* Begin ENTRIES SHOWN *
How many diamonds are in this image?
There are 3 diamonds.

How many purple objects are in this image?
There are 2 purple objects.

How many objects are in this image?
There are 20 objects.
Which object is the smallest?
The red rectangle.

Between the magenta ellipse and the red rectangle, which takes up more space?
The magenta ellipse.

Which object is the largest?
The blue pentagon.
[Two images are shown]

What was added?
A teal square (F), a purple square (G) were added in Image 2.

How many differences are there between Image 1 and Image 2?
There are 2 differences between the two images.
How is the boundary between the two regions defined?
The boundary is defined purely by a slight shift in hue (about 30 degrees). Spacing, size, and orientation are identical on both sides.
* End ENTRIES SHOWN *
* Begin ENTRIES SHOWN *
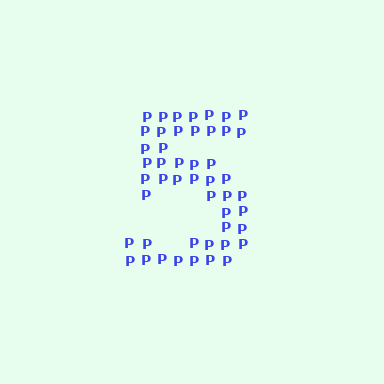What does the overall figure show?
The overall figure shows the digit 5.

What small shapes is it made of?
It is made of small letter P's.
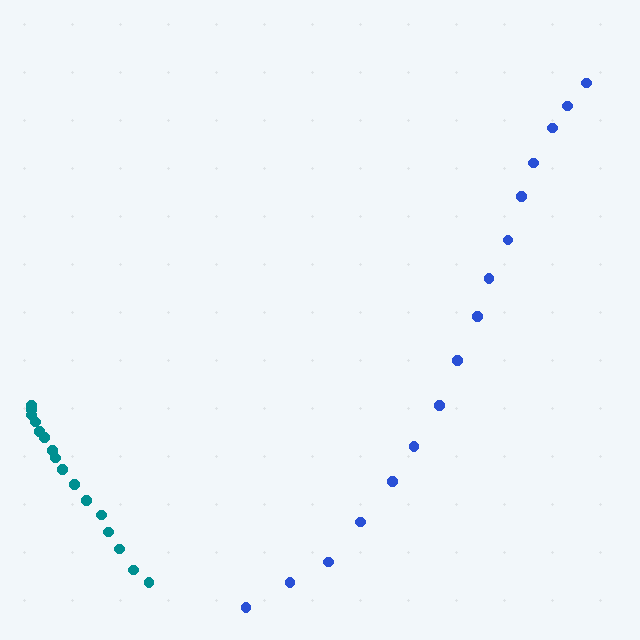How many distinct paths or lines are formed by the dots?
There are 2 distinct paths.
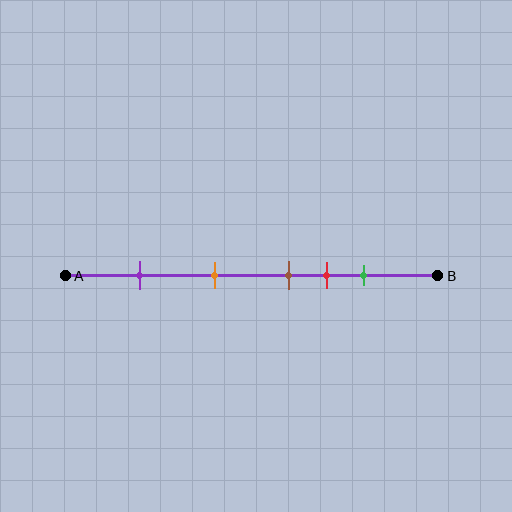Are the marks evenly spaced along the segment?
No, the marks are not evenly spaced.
* End ENTRIES SHOWN *
### WORK TO BE COMPLETED
Keep both end lines and retype everything in the records above from the line containing "How many objects are in this image?" through the line containing "[Two images are shown]", exactly, with nothing else.

### COMPLETE RESPONSE
How many objects are in this image?
There are 20 objects.
Which object is the smallest?
The red rectangle.

Between the magenta ellipse and the red rectangle, which takes up more space?
The magenta ellipse.

Which object is the largest?
The blue pentagon.
[Two images are shown]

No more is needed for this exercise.